[Shape question data]
**********
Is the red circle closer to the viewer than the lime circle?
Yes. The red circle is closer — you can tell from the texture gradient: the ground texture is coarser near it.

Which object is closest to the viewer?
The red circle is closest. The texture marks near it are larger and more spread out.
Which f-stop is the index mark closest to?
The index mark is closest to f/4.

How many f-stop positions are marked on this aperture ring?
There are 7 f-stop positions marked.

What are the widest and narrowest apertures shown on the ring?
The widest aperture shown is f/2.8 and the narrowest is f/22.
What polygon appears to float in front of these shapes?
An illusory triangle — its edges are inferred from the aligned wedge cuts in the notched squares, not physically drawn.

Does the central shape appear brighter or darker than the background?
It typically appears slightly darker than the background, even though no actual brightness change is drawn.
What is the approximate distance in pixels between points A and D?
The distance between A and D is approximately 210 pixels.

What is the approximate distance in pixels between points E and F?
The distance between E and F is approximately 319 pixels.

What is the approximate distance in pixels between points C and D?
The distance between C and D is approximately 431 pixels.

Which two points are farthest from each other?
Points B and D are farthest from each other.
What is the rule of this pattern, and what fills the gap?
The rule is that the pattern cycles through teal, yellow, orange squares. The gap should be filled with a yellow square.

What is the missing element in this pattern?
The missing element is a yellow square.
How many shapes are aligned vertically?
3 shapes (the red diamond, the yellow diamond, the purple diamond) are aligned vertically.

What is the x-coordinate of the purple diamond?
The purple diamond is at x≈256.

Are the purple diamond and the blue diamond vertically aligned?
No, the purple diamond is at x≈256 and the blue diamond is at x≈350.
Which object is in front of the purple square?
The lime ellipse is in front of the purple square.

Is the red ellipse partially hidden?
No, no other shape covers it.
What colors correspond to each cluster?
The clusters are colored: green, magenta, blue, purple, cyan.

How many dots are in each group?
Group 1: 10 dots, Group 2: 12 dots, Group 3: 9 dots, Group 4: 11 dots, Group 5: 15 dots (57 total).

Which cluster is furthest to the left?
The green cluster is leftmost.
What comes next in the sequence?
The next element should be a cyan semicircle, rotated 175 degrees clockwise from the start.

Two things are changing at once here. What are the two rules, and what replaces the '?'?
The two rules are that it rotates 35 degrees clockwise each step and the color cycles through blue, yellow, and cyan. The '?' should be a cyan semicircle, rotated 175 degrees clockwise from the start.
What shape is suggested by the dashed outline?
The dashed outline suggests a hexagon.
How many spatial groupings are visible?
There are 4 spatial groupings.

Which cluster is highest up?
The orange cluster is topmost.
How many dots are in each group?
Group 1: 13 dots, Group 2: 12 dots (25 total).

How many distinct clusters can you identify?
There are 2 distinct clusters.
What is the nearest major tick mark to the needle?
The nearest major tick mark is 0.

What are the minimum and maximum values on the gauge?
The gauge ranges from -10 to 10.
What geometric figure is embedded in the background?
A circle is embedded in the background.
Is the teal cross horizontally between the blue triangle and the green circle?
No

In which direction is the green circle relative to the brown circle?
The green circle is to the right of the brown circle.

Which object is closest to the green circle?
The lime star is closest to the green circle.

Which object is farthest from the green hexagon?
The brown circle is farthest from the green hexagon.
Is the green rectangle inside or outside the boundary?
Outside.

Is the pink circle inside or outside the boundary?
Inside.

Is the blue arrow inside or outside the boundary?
**********
Copy every line exactly. Leave nothing out.

** EXERCISE RESULT **
Is the red circle closer to the viewer than the lime circle?
Yes. The red circle is closer — you can tell from the texture gradient: the ground texture is coarser near it.

Which object is closest to the viewer?
The red circle is closest. The texture marks near it are larger and more spread out.
Which f-stop is the index mark closest to?
The index mark is closest to f/4.

How many f-stop positions are marked on this aperture ring?
There are 7 f-stop positions marked.

What are the widest and narrowest apertures shown on the ring?
The widest aperture shown is f/2.8 and the narrowest is f/22.
What polygon appears to float in front of these shapes?
An illusory triangle — its edges are inferred from the aligned wedge cuts in the notched squares, not physically drawn.

Does the central shape appear brighter or darker than the background?
It typically appears slightly darker than the background, even though no actual brightness change is drawn.
What is the approximate distance in pixels between points A and D?
The distance between A and D is approximately 210 pixels.

What is the approximate distance in pixels between points E and F?
The distance between E and F is approximately 319 pixels.

What is the approximate distance in pixels between points C and D?
The distance between C and D is approximately 431 pixels.

Which two points are farthest from each other?
Points B and D are farthest from each other.
What is the rule of this pattern, and what fills the gap?
The rule is that the pattern cycles through teal, yellow, orange squares. The gap should be filled with a yellow square.

What is the missing element in this pattern?
The missing element is a yellow square.
How many shapes are aligned vertically?
3 shapes (the red diamond, the yellow diamond, the purple diamond) are aligned vertically.

What is the x-coordinate of the purple diamond?
The purple diamond is at x≈256.

Are the purple diamond and the blue diamond vertically aligned?
No, the purple diamond is at x≈256 and the blue diamond is at x≈350.
Which object is in front of the purple square?
The lime ellipse is in front of the purple square.

Is the red ellipse partially hidden?
No, no other shape covers it.
What colors correspond to each cluster?
The clusters are colored: green, magenta, blue, purple, cyan.

How many dots are in each group?
Group 1: 10 dots, Group 2: 12 dots, Group 3: 9 dots, Group 4: 11 dots, Group 5: 15 dots (57 total).

Which cluster is furthest to the left?
The green cluster is leftmost.
What comes next in the sequence?
The next element should be a cyan semicircle, rotated 175 degrees clockwise from the start.

Two things are changing at once here. What are the two rules, and what replaces the '?'?
The two rules are that it rotates 35 degrees clockwise each step and the color cycles through blue, yellow, and cyan. The '?' should be a cyan semicircle, rotated 175 degrees clockwise from the start.
What shape is suggested by the dashed outline?
The dashed outline suggests a hexagon.
How many spatial groupings are visible?
There are 4 spatial groupings.

Which cluster is highest up?
The orange cluster is topmost.
How many dots are in each group?
Group 1: 13 dots, Group 2: 12 dots (25 total).

How many distinct clusters can you identify?
There are 2 distinct clusters.
What is the nearest major tick mark to the needle?
The nearest major tick mark is 0.

What are the minimum and maximum values on the gauge?
The gauge ranges from -10 to 10.
What geometric figure is embedded in the background?
A circle is embedded in the background.
Is the teal cross horizontally between the blue triangle and the green circle?
No

In which direction is the green circle relative to the brown circle?
The green circle is to the right of the brown circle.

Which object is closest to the green circle?
The lime star is closest to the green circle.

Which object is farthest from the green hexagon?
The brown circle is farthest from the green hexagon.
Is the green rectangle inside or outside the boundary?
Outside.

Is the pink circle inside or outside the boundary?
Inside.

Is the blue arrow inside or outside the boundary?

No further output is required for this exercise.